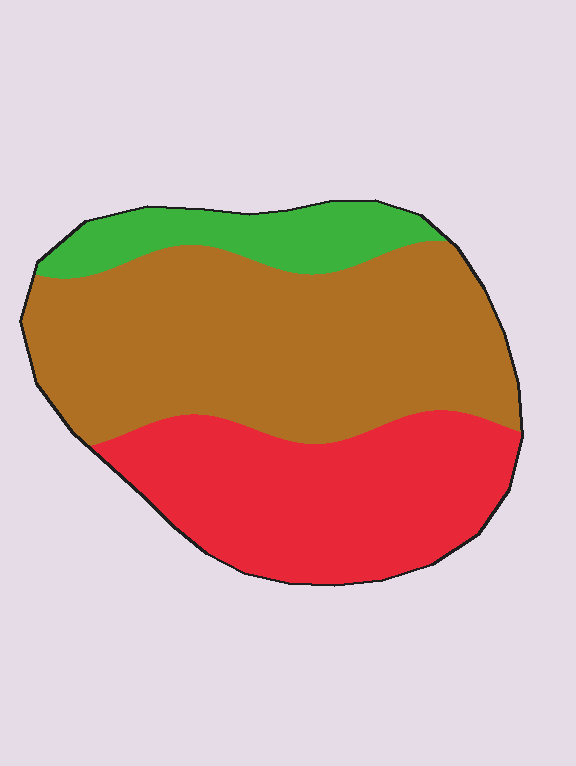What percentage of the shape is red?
Red covers 35% of the shape.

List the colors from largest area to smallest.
From largest to smallest: brown, red, green.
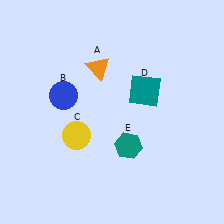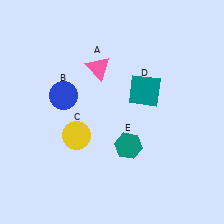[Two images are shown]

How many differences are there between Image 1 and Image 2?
There is 1 difference between the two images.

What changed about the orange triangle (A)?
In Image 1, A is orange. In Image 2, it changed to pink.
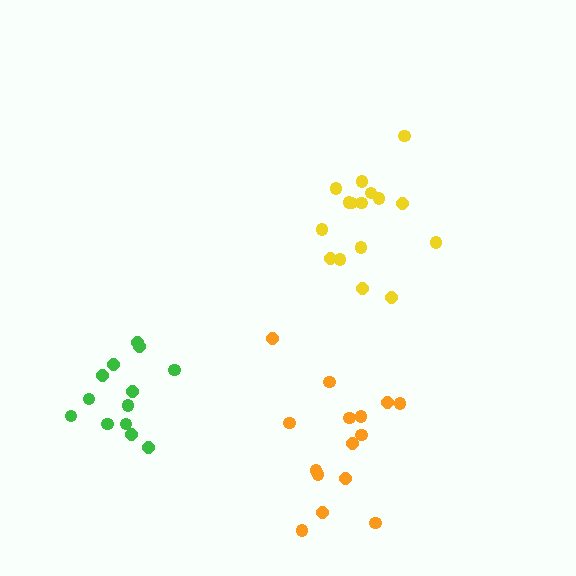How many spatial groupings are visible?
There are 3 spatial groupings.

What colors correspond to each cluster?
The clusters are colored: yellow, green, orange.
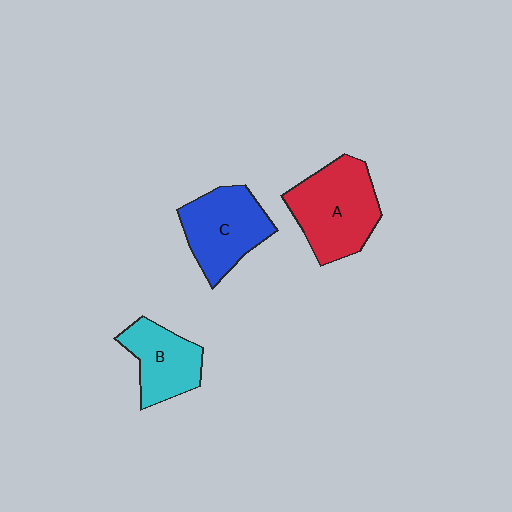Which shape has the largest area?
Shape A (red).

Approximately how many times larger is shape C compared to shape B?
Approximately 1.3 times.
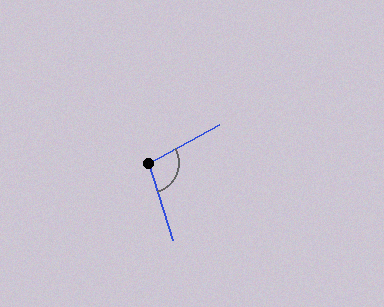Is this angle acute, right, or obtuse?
It is obtuse.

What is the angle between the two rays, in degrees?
Approximately 102 degrees.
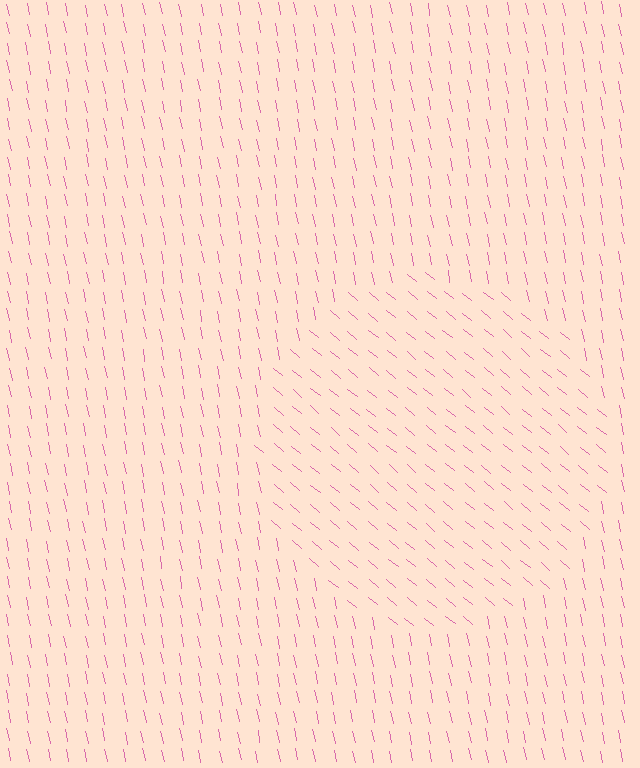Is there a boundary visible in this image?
Yes, there is a texture boundary formed by a change in line orientation.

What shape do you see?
I see a circle.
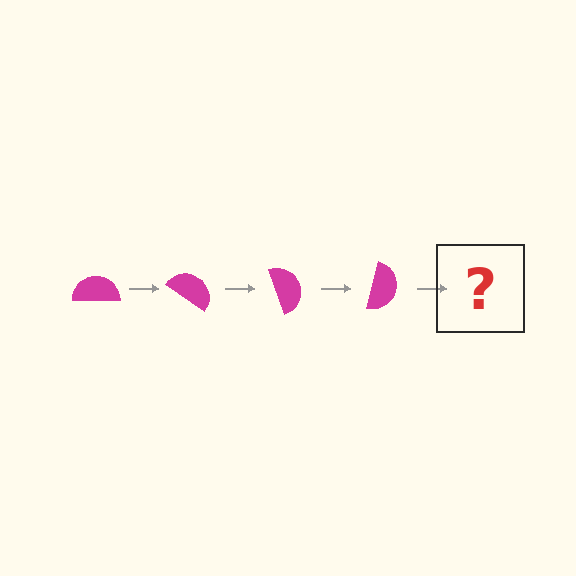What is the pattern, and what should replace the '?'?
The pattern is that the semicircle rotates 35 degrees clockwise each step. The '?' should be a magenta semicircle rotated 140 degrees clockwise.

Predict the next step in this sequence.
The next step is a magenta semicircle rotated 140 degrees clockwise.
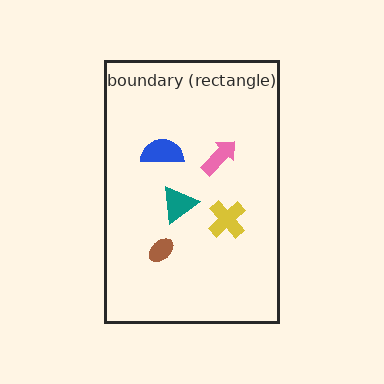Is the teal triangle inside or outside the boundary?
Inside.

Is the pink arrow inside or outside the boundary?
Inside.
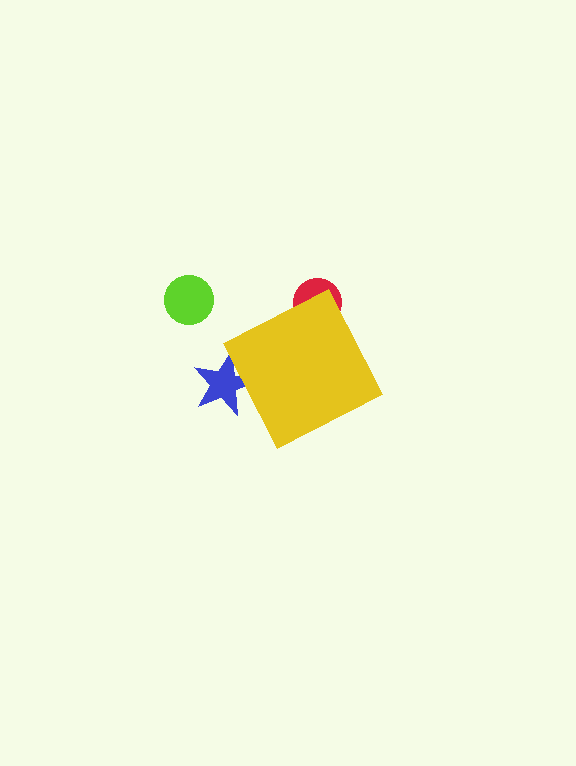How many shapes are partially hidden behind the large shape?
2 shapes are partially hidden.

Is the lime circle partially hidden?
No, the lime circle is fully visible.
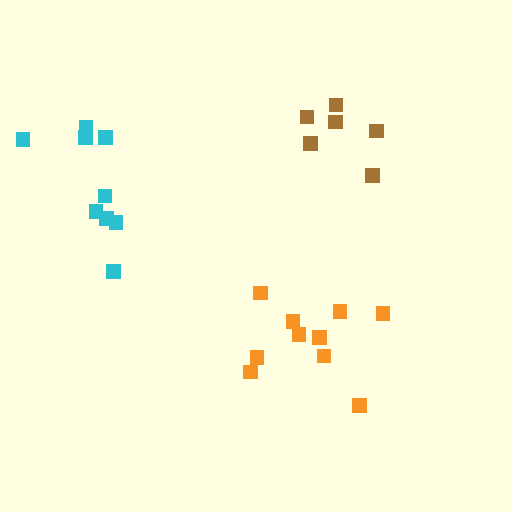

Job: Return each line exactly as written. Any picture gets left out.

Expected answer:
What percentage of the shape is red?
Red covers 35% of the shape.

List the colors from largest area to smallest.
From largest to smallest: brown, red, green.
[Two images are shown]

How many differences are there between Image 1 and Image 2?
There is 1 difference between the two images.

What changed about the orange triangle (A)?
In Image 1, A is orange. In Image 2, it changed to pink.
How many spatial groupings are visible?
There are 3 spatial groupings.

What colors correspond to each cluster?
The clusters are colored: yellow, green, orange.
Which shape has the largest area?
Shape A (red).

Approximately how many times larger is shape C compared to shape B?
Approximately 1.3 times.
Is this angle acute, right, or obtuse?
It is obtuse.

What is the angle between the two rays, in degrees?
Approximately 102 degrees.
Is there a boundary visible in this image?
Yes, there is a texture boundary formed by a change in line orientation.

What shape do you see?
I see a circle.
What is the pattern, and what should replace the '?'?
The pattern is that the semicircle rotates 35 degrees clockwise each step. The '?' should be a magenta semicircle rotated 140 degrees clockwise.

Predict the next step in this sequence.
The next step is a magenta semicircle rotated 140 degrees clockwise.
Is the teal triangle inside or outside the boundary?
Inside.

Is the pink arrow inside or outside the boundary?
Inside.
How many shapes are partially hidden behind the large shape?
2 shapes are partially hidden.

Is the lime circle partially hidden?
No, the lime circle is fully visible.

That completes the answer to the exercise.